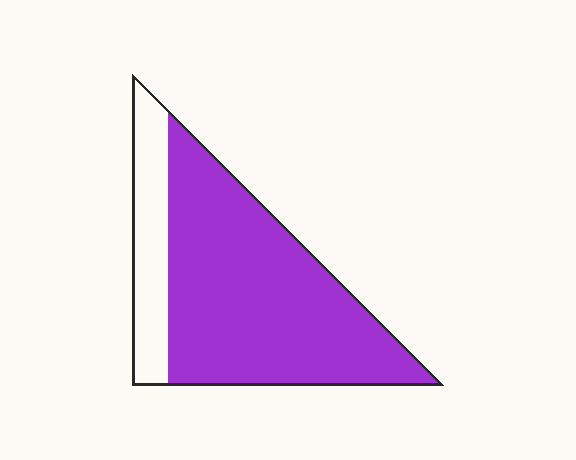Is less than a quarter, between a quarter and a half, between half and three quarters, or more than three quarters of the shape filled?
More than three quarters.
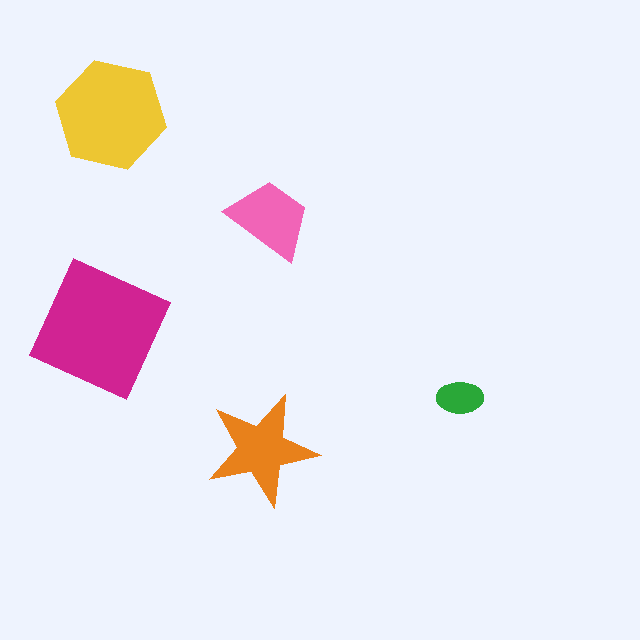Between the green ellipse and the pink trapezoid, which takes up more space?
The pink trapezoid.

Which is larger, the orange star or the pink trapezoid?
The orange star.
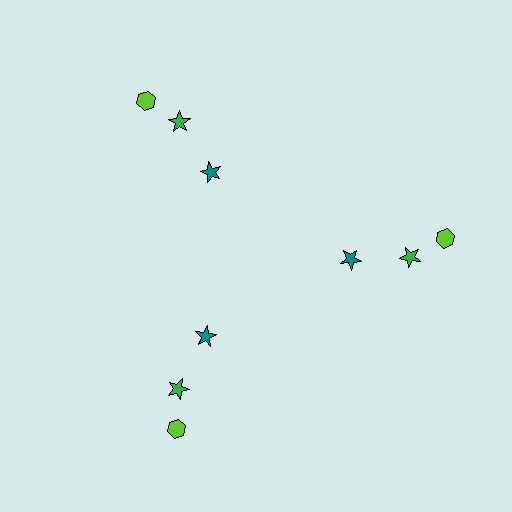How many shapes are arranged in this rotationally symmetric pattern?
There are 9 shapes, arranged in 3 groups of 3.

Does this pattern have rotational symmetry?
Yes, this pattern has 3-fold rotational symmetry. It looks the same after rotating 120 degrees around the center.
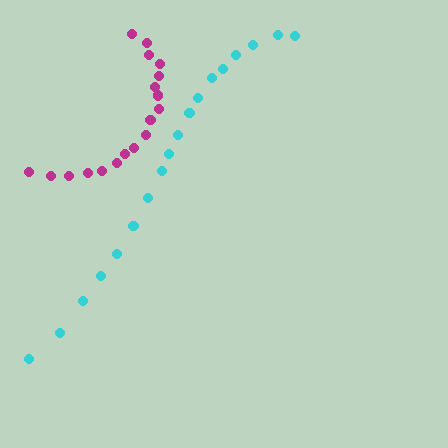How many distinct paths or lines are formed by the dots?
There are 2 distinct paths.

============

> To be done
Make an exact reproduction of the listing above, without any pictures.

> Task solution
Is less than a quarter, between a quarter and a half, between half and three quarters, or more than three quarters of the shape filled?
More than three quarters.
Between the green ellipse and the pink trapezoid, which takes up more space?
The pink trapezoid.

Which is larger, the orange star or the pink trapezoid?
The orange star.
How many shapes are arranged in this rotationally symmetric pattern?
There are 9 shapes, arranged in 3 groups of 3.

Does this pattern have rotational symmetry?
Yes, this pattern has 3-fold rotational symmetry. It looks the same after rotating 120 degrees around the center.
How many distinct paths or lines are formed by the dots?
There are 2 distinct paths.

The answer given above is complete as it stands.